Problem description: Copy out the records precisely, omitting pictures.

Data records:
--- START ---
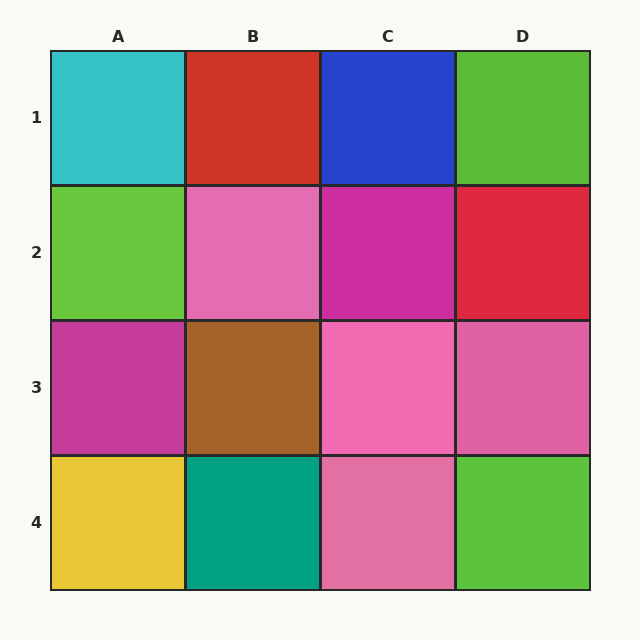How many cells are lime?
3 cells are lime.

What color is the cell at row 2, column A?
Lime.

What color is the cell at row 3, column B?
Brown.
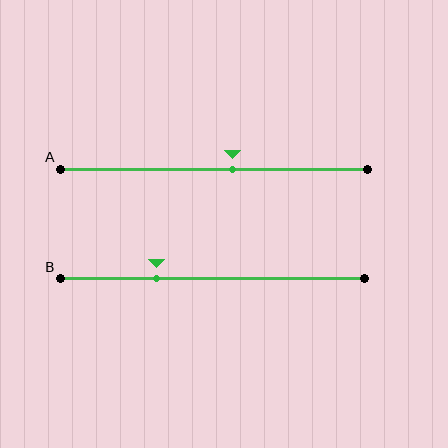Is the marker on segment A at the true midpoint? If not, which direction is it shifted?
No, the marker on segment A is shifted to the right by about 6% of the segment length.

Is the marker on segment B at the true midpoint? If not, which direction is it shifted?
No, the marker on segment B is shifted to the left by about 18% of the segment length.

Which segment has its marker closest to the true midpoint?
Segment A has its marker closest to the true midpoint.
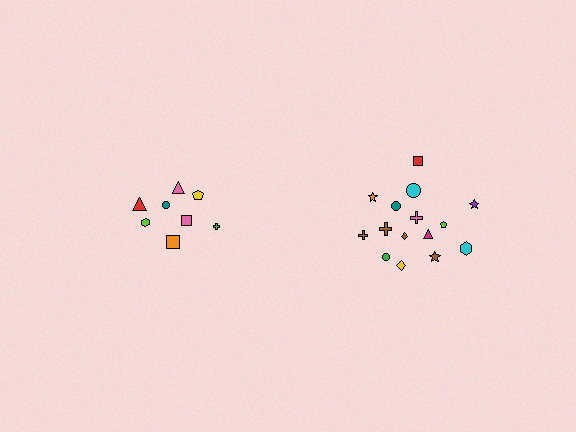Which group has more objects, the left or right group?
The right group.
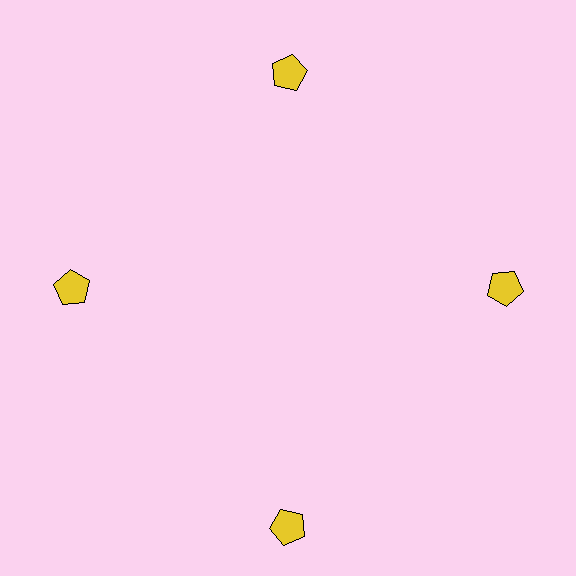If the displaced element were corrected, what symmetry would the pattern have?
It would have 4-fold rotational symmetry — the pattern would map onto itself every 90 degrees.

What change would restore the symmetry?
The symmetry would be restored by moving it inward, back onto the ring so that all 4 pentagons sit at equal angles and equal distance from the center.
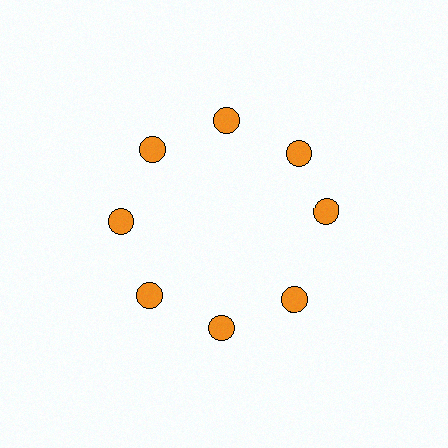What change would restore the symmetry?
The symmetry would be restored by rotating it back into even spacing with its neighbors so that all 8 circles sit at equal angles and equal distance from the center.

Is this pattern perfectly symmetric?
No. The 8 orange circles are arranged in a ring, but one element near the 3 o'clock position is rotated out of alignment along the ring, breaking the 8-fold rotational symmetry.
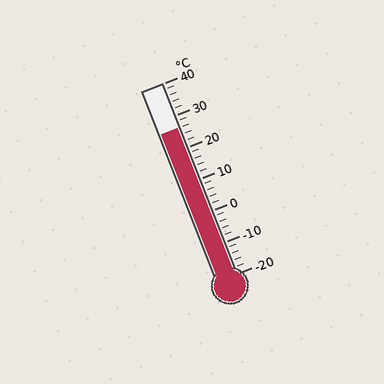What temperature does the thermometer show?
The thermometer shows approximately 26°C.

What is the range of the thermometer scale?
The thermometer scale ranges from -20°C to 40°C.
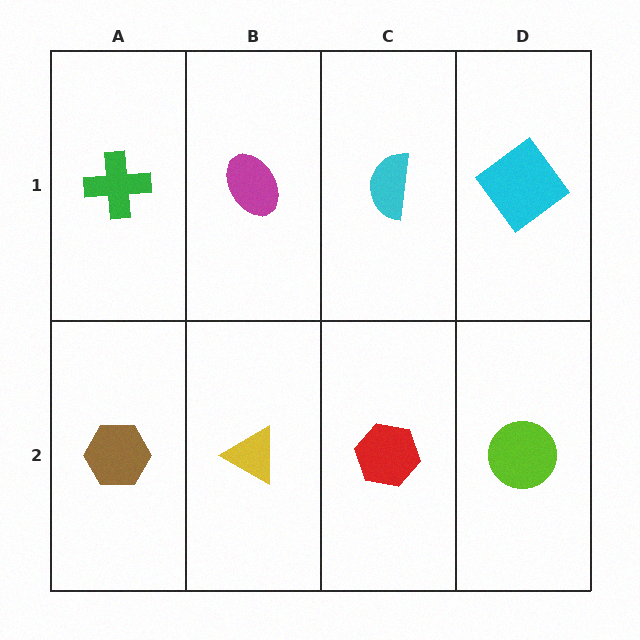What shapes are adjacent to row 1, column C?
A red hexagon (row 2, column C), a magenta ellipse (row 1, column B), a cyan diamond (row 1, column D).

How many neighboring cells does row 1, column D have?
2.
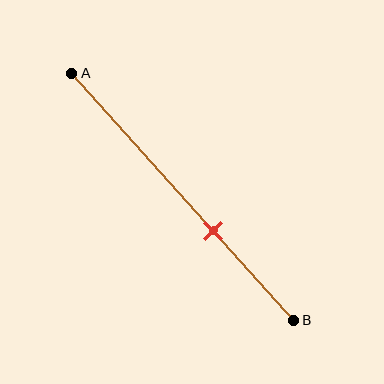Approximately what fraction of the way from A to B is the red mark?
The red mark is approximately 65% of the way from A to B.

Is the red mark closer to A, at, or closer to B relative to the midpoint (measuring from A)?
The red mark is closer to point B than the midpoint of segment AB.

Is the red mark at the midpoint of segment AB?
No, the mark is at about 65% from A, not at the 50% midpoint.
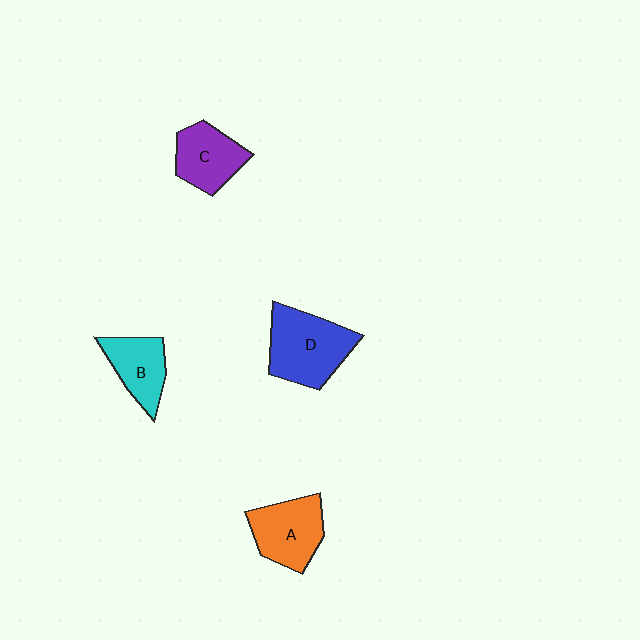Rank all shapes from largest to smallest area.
--- END ---
Task response:
How many cells are lime?
3 cells are lime.

What color is the cell at row 2, column A?
Lime.

What color is the cell at row 3, column B?
Brown.
Is the marker on segment A at the true midpoint? If not, which direction is it shifted?
No, the marker on segment A is shifted to the right by about 6% of the segment length.

Is the marker on segment B at the true midpoint? If not, which direction is it shifted?
No, the marker on segment B is shifted to the left by about 18% of the segment length.

Which segment has its marker closest to the true midpoint?
Segment A has its marker closest to the true midpoint.
Which group has more objects, the left or right group?
The right group.
If the displaced element were corrected, what symmetry would the pattern have?
It would have 4-fold rotational symmetry — the pattern would map onto itself every 90 degrees.

What change would restore the symmetry?
The symmetry would be restored by moving it inward, back onto the ring so that all 4 pentagons sit at equal angles and equal distance from the center.
What change would restore the symmetry?
The symmetry would be restored by rotating it back into even spacing with its neighbors so that all 8 circles sit at equal angles and equal distance from the center.

Is this pattern perfectly symmetric?
No. The 8 orange circles are arranged in a ring, but one element near the 3 o'clock position is rotated out of alignment along the ring, breaking the 8-fold rotational symmetry.
What temperature does the thermometer show?
The thermometer shows approximately 26°C.

What is the range of the thermometer scale?
The thermometer scale ranges from -20°C to 40°C.
What shapes are adjacent to row 1, column C?
A red hexagon (row 2, column C), a magenta ellipse (row 1, column B), a cyan diamond (row 1, column D).

How many neighboring cells does row 1, column D have?
2.
Approximately what fraction of the way from A to B is the red mark?
The red mark is approximately 65% of the way from A to B.

Is the red mark closer to A, at, or closer to B relative to the midpoint (measuring from A)?
The red mark is closer to point B than the midpoint of segment AB.

Is the red mark at the midpoint of segment AB?
No, the mark is at about 65% from A, not at the 50% midpoint.
Rank all shapes from largest to smallest area.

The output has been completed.